## begin EXCERPTED RECORDS

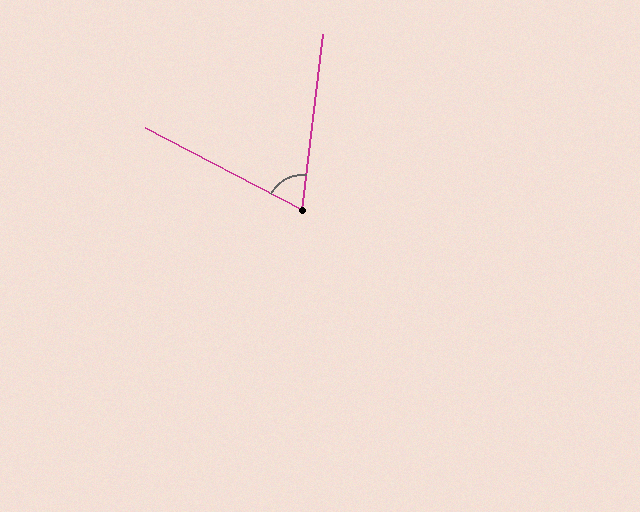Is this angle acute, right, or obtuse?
It is acute.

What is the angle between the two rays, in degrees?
Approximately 69 degrees.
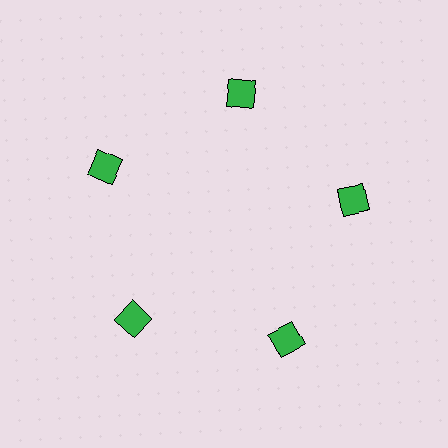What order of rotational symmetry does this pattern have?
This pattern has 5-fold rotational symmetry.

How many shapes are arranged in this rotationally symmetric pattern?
There are 5 shapes, arranged in 5 groups of 1.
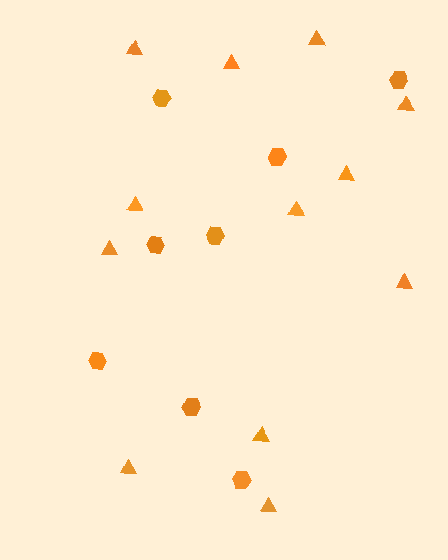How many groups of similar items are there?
There are 2 groups: one group of triangles (12) and one group of hexagons (8).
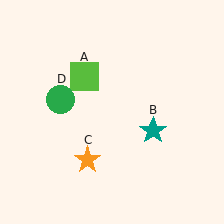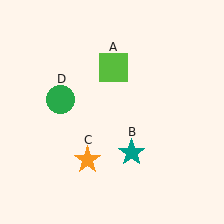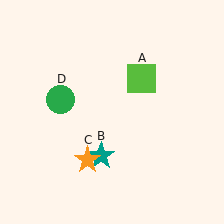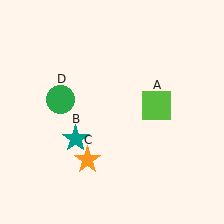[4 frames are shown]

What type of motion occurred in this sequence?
The lime square (object A), teal star (object B) rotated clockwise around the center of the scene.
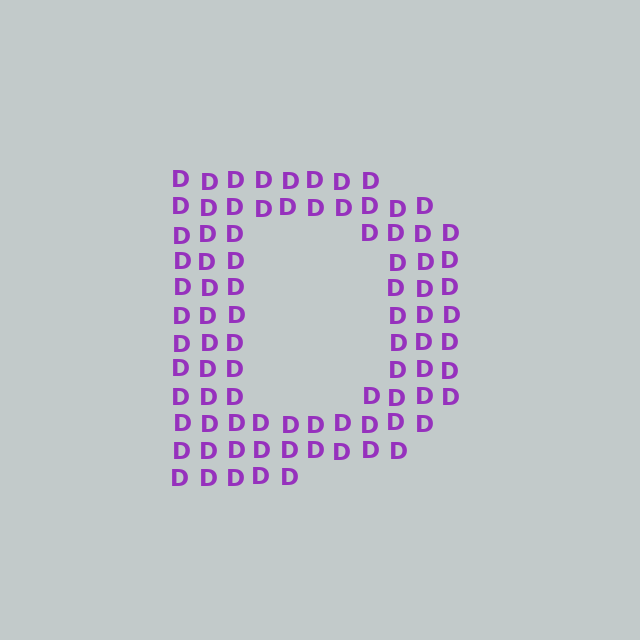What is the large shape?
The large shape is the letter D.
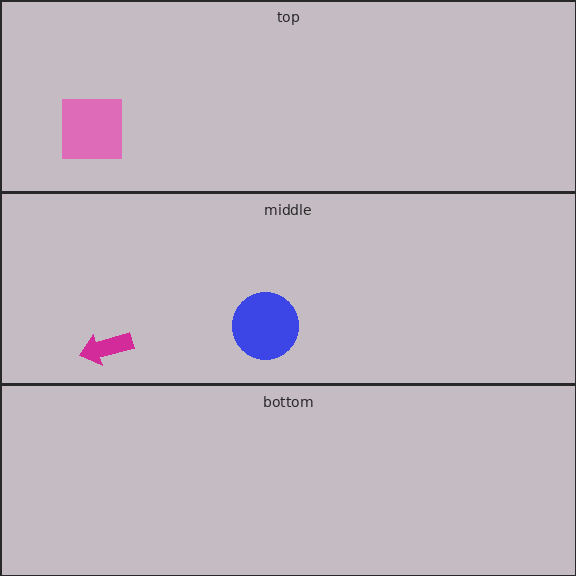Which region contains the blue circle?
The middle region.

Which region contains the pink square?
The top region.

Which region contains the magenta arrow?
The middle region.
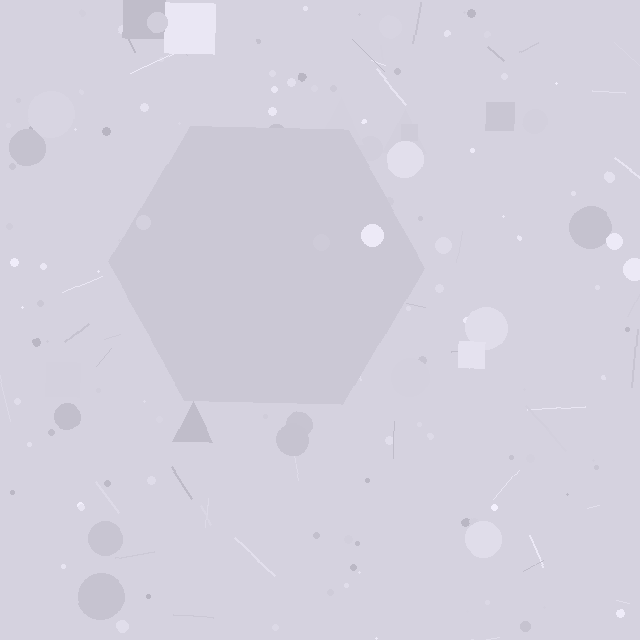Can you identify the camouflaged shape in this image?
The camouflaged shape is a hexagon.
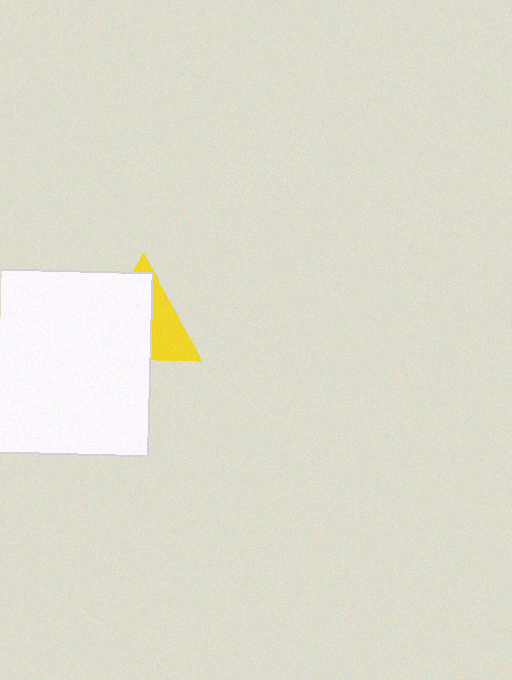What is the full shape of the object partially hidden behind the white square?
The partially hidden object is a yellow triangle.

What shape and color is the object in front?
The object in front is a white square.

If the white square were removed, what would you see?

## end EXCERPTED RECORDS

# [TO BE DONE]
Leave out the pictures and copy everything else in the records word for word.

# [FINISHED ANSWER]
Is this angle acute, right, or obtuse?
It is acute.

What is the angle between the two rays, in degrees?
Approximately 69 degrees.
What order of rotational symmetry does this pattern have?
This pattern has 5-fold rotational symmetry.

How many shapes are arranged in this rotationally symmetric pattern?
There are 5 shapes, arranged in 5 groups of 1.
How many groups of similar items are there?
There are 2 groups: one group of triangles (12) and one group of hexagons (8).
[4 frames are shown]

What type of motion occurred in this sequence?
The lime square (object A), teal star (object B) rotated clockwise around the center of the scene.
What is the large shape?
The large shape is the letter D.
Which region contains the blue circle?
The middle region.

Which region contains the pink square?
The top region.

Which region contains the magenta arrow?
The middle region.
Can you identify the camouflaged shape in this image?
The camouflaged shape is a hexagon.
What is the full shape of the object partially hidden behind the white square?
The partially hidden object is a yellow triangle.

What shape and color is the object in front?
The object in front is a white square.

If the white square were removed, what would you see?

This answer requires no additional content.